## WHAT IS NEEDED
Leave out any pictures and transcribe all other data below exactly.

---------- RECORDS TO USE ----------

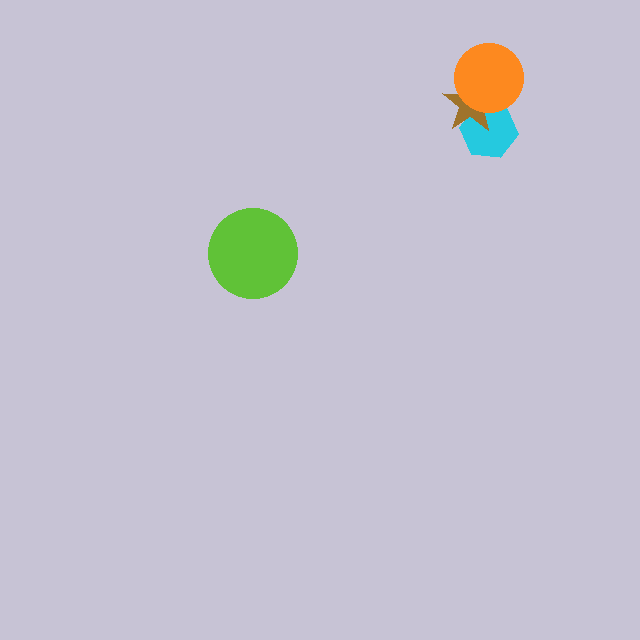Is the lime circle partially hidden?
No, no other shape covers it.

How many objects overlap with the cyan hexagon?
2 objects overlap with the cyan hexagon.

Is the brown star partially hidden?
Yes, it is partially covered by another shape.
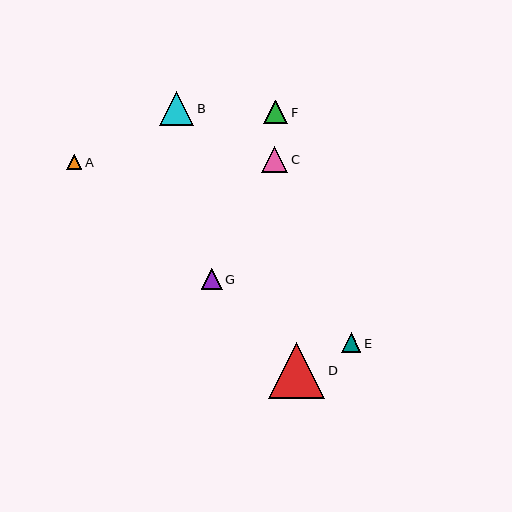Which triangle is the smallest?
Triangle A is the smallest with a size of approximately 15 pixels.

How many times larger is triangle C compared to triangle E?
Triangle C is approximately 1.4 times the size of triangle E.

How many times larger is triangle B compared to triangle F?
Triangle B is approximately 1.5 times the size of triangle F.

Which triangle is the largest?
Triangle D is the largest with a size of approximately 56 pixels.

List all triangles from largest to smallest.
From largest to smallest: D, B, C, F, G, E, A.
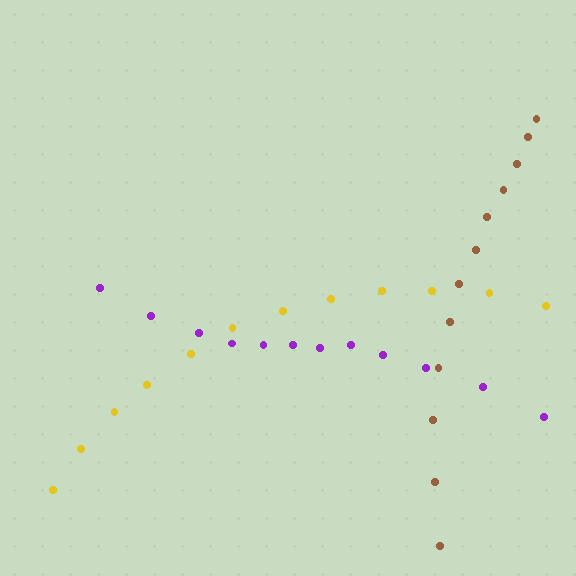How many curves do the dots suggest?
There are 3 distinct paths.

----------

## SOLUTION
Is the lime circle partially hidden?
No, no other shape covers it.

How many objects overlap with the cyan hexagon?
2 objects overlap with the cyan hexagon.

Is the brown star partially hidden?
Yes, it is partially covered by another shape.
Which triangle is the smallest?
Triangle A is the smallest with a size of approximately 15 pixels.

How many times larger is triangle C compared to triangle E?
Triangle C is approximately 1.4 times the size of triangle E.

How many times larger is triangle B compared to triangle F?
Triangle B is approximately 1.5 times the size of triangle F.

Which triangle is the largest?
Triangle D is the largest with a size of approximately 56 pixels.

List all triangles from largest to smallest.
From largest to smallest: D, B, C, F, G, E, A.
How many curves do the dots suggest?
There are 3 distinct paths.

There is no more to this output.